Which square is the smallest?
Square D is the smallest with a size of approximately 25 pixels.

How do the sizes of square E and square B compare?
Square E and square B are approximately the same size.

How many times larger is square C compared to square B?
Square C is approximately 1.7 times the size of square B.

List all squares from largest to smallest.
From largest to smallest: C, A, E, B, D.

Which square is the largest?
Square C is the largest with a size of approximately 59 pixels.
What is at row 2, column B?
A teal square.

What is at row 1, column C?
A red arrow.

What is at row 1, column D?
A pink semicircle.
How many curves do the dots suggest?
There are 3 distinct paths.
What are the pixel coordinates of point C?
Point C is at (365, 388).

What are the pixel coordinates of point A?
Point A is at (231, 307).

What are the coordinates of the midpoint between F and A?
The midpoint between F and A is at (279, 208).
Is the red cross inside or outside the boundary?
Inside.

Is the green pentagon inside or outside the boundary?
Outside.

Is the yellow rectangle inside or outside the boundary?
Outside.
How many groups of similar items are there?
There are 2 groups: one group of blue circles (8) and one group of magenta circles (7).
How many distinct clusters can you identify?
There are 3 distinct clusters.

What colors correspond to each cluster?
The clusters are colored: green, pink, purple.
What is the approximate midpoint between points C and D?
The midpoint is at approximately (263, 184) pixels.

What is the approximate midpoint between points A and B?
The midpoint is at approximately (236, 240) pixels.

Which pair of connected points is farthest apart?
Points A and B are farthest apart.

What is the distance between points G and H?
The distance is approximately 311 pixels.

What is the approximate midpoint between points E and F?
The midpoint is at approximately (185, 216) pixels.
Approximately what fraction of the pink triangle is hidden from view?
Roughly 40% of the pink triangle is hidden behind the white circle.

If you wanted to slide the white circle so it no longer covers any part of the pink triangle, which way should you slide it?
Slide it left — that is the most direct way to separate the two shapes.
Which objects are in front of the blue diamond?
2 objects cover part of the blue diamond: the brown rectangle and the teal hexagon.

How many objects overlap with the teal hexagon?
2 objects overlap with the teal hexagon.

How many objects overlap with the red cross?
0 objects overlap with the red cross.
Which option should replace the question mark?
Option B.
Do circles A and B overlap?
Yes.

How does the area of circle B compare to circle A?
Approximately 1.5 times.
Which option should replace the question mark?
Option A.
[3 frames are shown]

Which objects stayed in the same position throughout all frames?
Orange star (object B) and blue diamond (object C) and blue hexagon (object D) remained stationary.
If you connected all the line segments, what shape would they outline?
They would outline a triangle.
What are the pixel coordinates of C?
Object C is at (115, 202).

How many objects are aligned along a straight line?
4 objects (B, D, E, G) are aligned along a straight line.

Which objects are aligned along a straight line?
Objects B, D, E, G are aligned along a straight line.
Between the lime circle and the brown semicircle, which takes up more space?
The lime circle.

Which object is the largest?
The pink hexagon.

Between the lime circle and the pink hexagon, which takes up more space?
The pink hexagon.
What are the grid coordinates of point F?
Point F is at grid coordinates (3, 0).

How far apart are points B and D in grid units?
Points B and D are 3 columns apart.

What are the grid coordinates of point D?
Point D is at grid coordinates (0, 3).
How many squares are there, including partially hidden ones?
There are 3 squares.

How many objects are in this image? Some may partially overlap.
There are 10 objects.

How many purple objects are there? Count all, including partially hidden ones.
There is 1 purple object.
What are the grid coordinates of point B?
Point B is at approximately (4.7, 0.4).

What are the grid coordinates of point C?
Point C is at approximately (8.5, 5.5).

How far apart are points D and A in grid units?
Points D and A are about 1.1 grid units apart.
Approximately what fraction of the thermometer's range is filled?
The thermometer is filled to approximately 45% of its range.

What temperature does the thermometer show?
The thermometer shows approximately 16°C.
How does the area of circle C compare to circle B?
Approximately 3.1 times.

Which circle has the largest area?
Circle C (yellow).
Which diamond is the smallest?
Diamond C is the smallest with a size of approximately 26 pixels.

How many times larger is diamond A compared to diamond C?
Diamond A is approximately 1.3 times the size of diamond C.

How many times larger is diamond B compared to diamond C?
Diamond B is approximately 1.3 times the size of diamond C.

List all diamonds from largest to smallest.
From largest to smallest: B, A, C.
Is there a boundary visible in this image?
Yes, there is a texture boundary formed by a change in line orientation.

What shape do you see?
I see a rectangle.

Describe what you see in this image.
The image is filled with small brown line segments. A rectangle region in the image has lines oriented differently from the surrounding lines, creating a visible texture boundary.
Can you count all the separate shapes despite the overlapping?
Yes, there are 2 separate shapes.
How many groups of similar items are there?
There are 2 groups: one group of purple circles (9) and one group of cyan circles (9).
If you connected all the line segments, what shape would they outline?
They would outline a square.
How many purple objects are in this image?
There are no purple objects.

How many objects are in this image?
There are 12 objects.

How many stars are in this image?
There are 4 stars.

——

Every record above must be duplicated exactly.

**Complete response**
Which square is the smallest?
Square D is the smallest with a size of approximately 25 pixels.

How do the sizes of square E and square B compare?
Square E and square B are approximately the same size.

How many times larger is square C compared to square B?
Square C is approximately 1.7 times the size of square B.

List all squares from largest to smallest.
From largest to smallest: C, A, E, B, D.

Which square is the largest?
Square C is the largest with a size of approximately 59 pixels.
What is at row 2, column B?
A teal square.

What is at row 1, column C?
A red arrow.

What is at row 1, column D?
A pink semicircle.
How many curves do the dots suggest?
There are 3 distinct paths.
What are the pixel coordinates of point C?
Point C is at (365, 388).

What are the pixel coordinates of point A?
Point A is at (231, 307).

What are the coordinates of the midpoint between F and A?
The midpoint between F and A is at (279, 208).
Is the red cross inside or outside the boundary?
Inside.

Is the green pentagon inside or outside the boundary?
Outside.

Is the yellow rectangle inside or outside the boundary?
Outside.
How many groups of similar items are there?
There are 2 groups: one group of blue circles (8) and one group of magenta circles (7).
How many distinct clusters can you identify?
There are 3 distinct clusters.

What colors correspond to each cluster?
The clusters are colored: green, pink, purple.
What is the approximate midpoint between points C and D?
The midpoint is at approximately (263, 184) pixels.

What is the approximate midpoint between points A and B?
The midpoint is at approximately (236, 240) pixels.

Which pair of connected points is farthest apart?
Points A and B are farthest apart.

What is the distance between points G and H?
The distance is approximately 311 pixels.

What is the approximate midpoint between points E and F?
The midpoint is at approximately (185, 216) pixels.
Approximately what fraction of the pink triangle is hidden from view?
Roughly 40% of the pink triangle is hidden behind the white circle.

If you wanted to slide the white circle so it no longer covers any part of the pink triangle, which way should you slide it?
Slide it left — that is the most direct way to separate the two shapes.
Which objects are in front of the blue diamond?
2 objects cover part of the blue diamond: the brown rectangle and the teal hexagon.

How many objects overlap with the teal hexagon?
2 objects overlap with the teal hexagon.

How many objects overlap with the red cross?
0 objects overlap with the red cross.
Which option should replace the question mark?
Option B.
Do circles A and B overlap?
Yes.

How does the area of circle B compare to circle A?
Approximately 1.5 times.
Which option should replace the question mark?
Option A.
[3 frames are shown]

Which objects stayed in the same position throughout all frames?
Orange star (object B) and blue diamond (object C) and blue hexagon (object D) remained stationary.
If you connected all the line segments, what shape would they outline?
They would outline a triangle.
What are the pixel coordinates of C?
Object C is at (115, 202).

How many objects are aligned along a straight line?
4 objects (B, D, E, G) are aligned along a straight line.

Which objects are aligned along a straight line?
Objects B, D, E, G are aligned along a straight line.
Between the lime circle and the brown semicircle, which takes up more space?
The lime circle.

Which object is the largest?
The pink hexagon.

Between the lime circle and the pink hexagon, which takes up more space?
The pink hexagon.
What are the grid coordinates of point F?
Point F is at grid coordinates (3, 0).

How far apart are points B and D in grid units?
Points B and D are 3 columns apart.

What are the grid coordinates of point D?
Point D is at grid coordinates (0, 3).
How many squares are there, including partially hidden ones?
There are 3 squares.

How many objects are in this image? Some may partially overlap.
There are 10 objects.

How many purple objects are there? Count all, including partially hidden ones.
There is 1 purple object.
What are the grid coordinates of point B?
Point B is at approximately (4.7, 0.4).

What are the grid coordinates of point C?
Point C is at approximately (8.5, 5.5).

How far apart are points D and A in grid units?
Points D and A are about 1.1 grid units apart.
Approximately what fraction of the thermometer's range is filled?
The thermometer is filled to approximately 45% of its range.

What temperature does the thermometer show?
The thermometer shows approximately 16°C.
How does the area of circle C compare to circle B?
Approximately 3.1 times.

Which circle has the largest area?
Circle C (yellow).
Which diamond is the smallest?
Diamond C is the smallest with a size of approximately 26 pixels.

How many times larger is diamond A compared to diamond C?
Diamond A is approximately 1.3 times the size of diamond C.

How many times larger is diamond B compared to diamond C?
Diamond B is approximately 1.3 times the size of diamond C.

List all diamonds from largest to smallest.
From largest to smallest: B, A, C.
Is there a boundary visible in this image?
Yes, there is a texture boundary formed by a change in line orientation.

What shape do you see?
I see a rectangle.

Describe what you see in this image.
The image is filled with small brown line segments. A rectangle region in the image has lines oriented differently from the surrounding lines, creating a visible texture boundary.
Can you count all the separate shapes despite the overlapping?
Yes, there are 2 separate shapes.
How many groups of similar items are there?
There are 2 groups: one group of purple circles (9) and one group of cyan circles (9).
If you connected all the line segments, what shape would they outline?
They would outline a square.
How many purple objects are in this image?
There are no purple objects.

How many objects are in this image?
There are 12 objects.

How many stars are in this image?
There are 4 stars.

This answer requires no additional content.